[RECORDED INFORMATION start]

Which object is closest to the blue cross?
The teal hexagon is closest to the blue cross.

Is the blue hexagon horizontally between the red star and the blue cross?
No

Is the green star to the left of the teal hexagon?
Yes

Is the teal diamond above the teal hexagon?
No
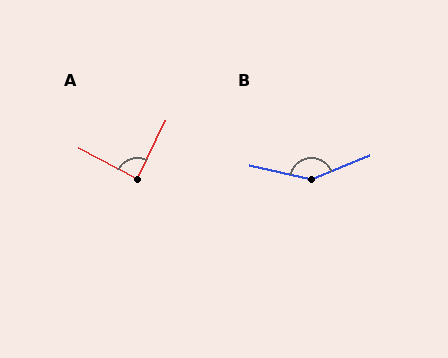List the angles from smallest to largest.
A (89°), B (146°).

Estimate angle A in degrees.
Approximately 89 degrees.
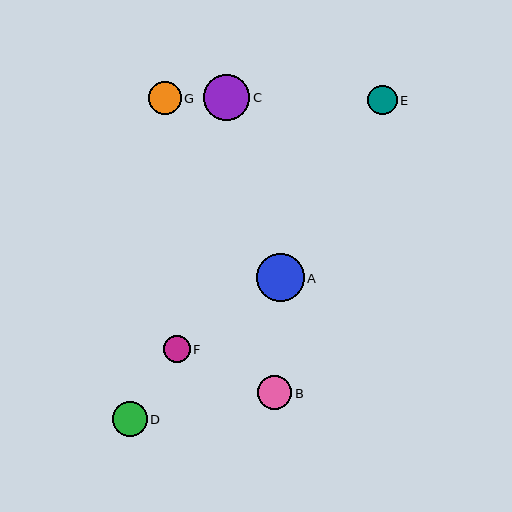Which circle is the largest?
Circle A is the largest with a size of approximately 47 pixels.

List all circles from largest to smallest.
From largest to smallest: A, C, B, D, G, E, F.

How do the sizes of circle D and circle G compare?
Circle D and circle G are approximately the same size.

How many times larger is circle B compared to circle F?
Circle B is approximately 1.3 times the size of circle F.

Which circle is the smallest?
Circle F is the smallest with a size of approximately 27 pixels.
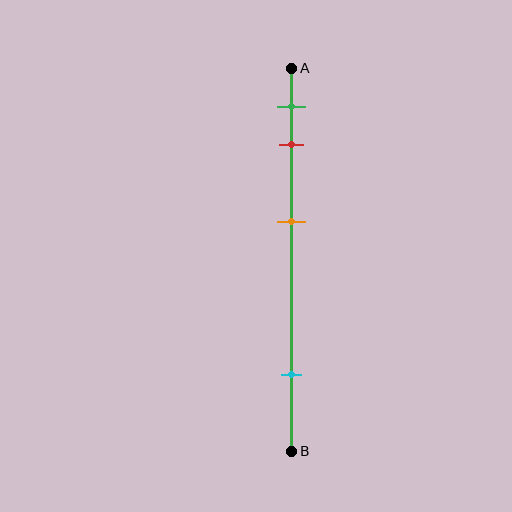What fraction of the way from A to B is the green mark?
The green mark is approximately 10% (0.1) of the way from A to B.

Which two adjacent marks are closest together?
The green and red marks are the closest adjacent pair.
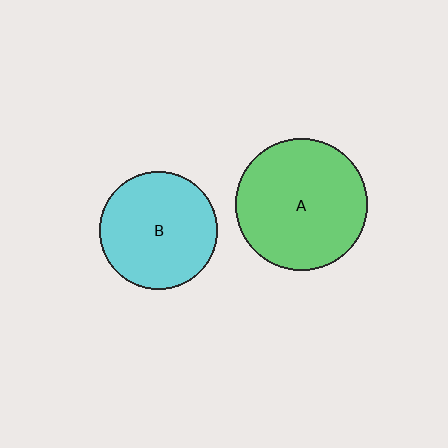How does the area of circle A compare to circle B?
Approximately 1.2 times.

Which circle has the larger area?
Circle A (green).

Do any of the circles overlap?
No, none of the circles overlap.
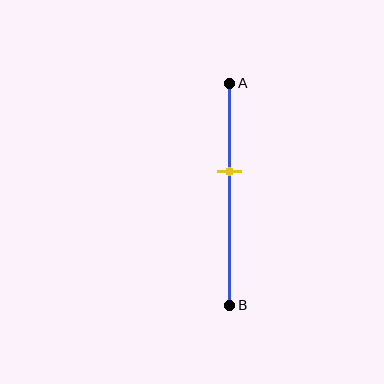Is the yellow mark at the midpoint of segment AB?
No, the mark is at about 40% from A, not at the 50% midpoint.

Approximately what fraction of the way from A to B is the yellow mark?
The yellow mark is approximately 40% of the way from A to B.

[RECORDED INFORMATION end]

WRITTEN TASK >> Are you able to set down all the lines above exactly, without any pictures?

WORKED SOLUTION >>
Which object is closest to the blue cross?
The teal hexagon is closest to the blue cross.

Is the blue hexagon horizontally between the red star and the blue cross?
No

Is the green star to the left of the teal hexagon?
Yes

Is the teal diamond above the teal hexagon?
No
List the angles from smallest to largest.
A (89°), B (146°).

Estimate angle A in degrees.
Approximately 89 degrees.
Which circle is the largest?
Circle A is the largest with a size of approximately 47 pixels.

List all circles from largest to smallest.
From largest to smallest: A, C, B, D, G, E, F.

How do the sizes of circle D and circle G compare?
Circle D and circle G are approximately the same size.

How many times larger is circle B compared to circle F?
Circle B is approximately 1.3 times the size of circle F.

Which circle is the smallest?
Circle F is the smallest with a size of approximately 27 pixels.
What fraction of the way from A to B is the green mark?
The green mark is approximately 10% (0.1) of the way from A to B.

Which two adjacent marks are closest together?
The green and red marks are the closest adjacent pair.
How does the area of circle A compare to circle B?
Approximately 1.2 times.

Which circle has the larger area?
Circle A (green).

Do any of the circles overlap?
No, none of the circles overlap.
Is the yellow mark at the midpoint of segment AB?
No, the mark is at about 40% from A, not at the 50% midpoint.

Approximately what fraction of the way from A to B is the yellow mark?
The yellow mark is approximately 40% of the way from A to B.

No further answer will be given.